- What the task requires -
Leave out the pictures and reproduce all of the data exactly.

- Exercise materials -
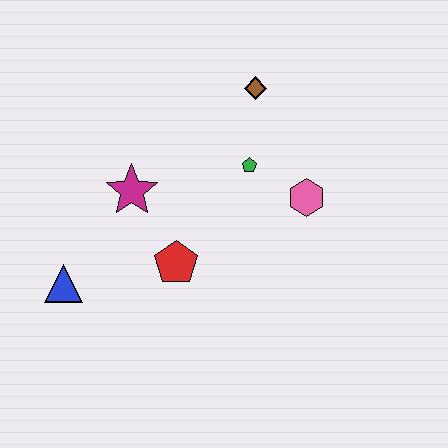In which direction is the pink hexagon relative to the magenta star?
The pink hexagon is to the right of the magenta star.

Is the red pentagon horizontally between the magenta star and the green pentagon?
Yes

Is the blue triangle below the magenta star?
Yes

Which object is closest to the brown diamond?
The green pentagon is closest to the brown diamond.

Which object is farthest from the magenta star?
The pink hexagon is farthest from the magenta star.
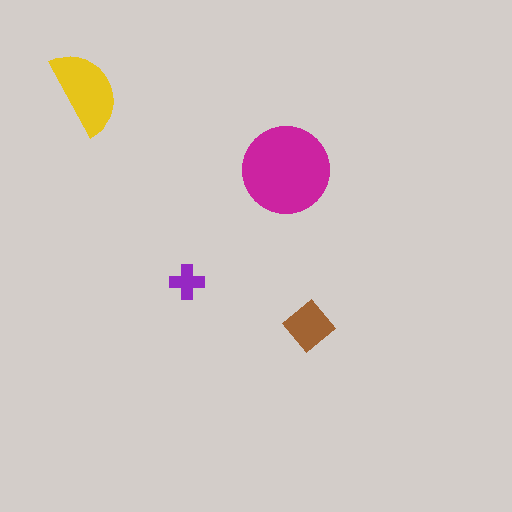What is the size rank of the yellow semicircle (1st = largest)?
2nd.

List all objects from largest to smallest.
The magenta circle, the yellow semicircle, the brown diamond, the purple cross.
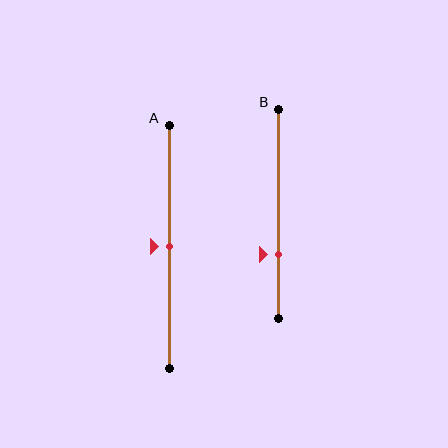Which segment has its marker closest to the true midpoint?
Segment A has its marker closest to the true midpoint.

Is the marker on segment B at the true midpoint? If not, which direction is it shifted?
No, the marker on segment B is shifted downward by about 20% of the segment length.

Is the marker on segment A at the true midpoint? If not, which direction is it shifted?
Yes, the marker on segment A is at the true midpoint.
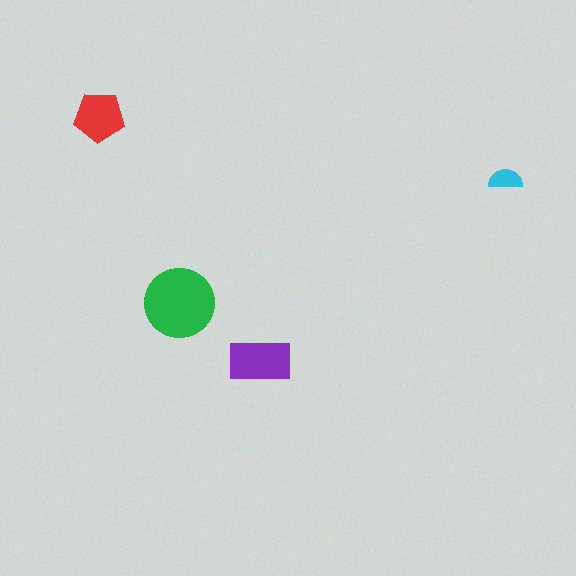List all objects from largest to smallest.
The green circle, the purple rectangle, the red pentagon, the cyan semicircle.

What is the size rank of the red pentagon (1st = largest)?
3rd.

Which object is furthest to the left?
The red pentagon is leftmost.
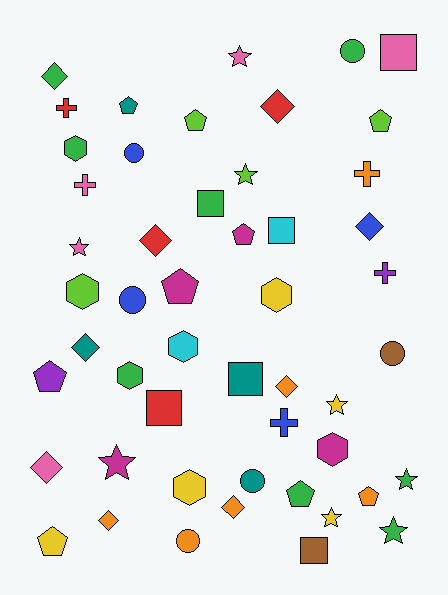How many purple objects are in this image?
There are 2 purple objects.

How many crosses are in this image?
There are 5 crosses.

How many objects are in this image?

- Answer for the task -
In which direction is the pink hexagon relative to the magenta star?
The pink hexagon is to the right of the magenta star.

Is the red pentagon horizontally between the magenta star and the green pentagon?
Yes

Is the blue triangle below the magenta star?
Yes

Which object is closest to the brown diamond?
The green pentagon is closest to the brown diamond.

Which object is farthest from the magenta star?
The pink hexagon is farthest from the magenta star.
What is the size rank of the yellow semicircle (1st = largest)?
2nd.

List all objects from largest to smallest.
The magenta circle, the yellow semicircle, the brown diamond, the purple cross.
Which segment has its marker closest to the true midpoint?
Segment A has its marker closest to the true midpoint.

Is the marker on segment B at the true midpoint? If not, which direction is it shifted?
No, the marker on segment B is shifted downward by about 20% of the segment length.

Is the marker on segment A at the true midpoint? If not, which direction is it shifted?
Yes, the marker on segment A is at the true midpoint.
List all objects from largest to smallest.
The green circle, the purple rectangle, the red pentagon, the cyan semicircle.

What is the size rank of the red pentagon (1st = largest)?
3rd.

Which object is furthest to the left?
The red pentagon is leftmost.
How many purple objects are in this image?
There are 2 purple objects.

How many crosses are in this image?
There are 5 crosses.

How many objects are in this image?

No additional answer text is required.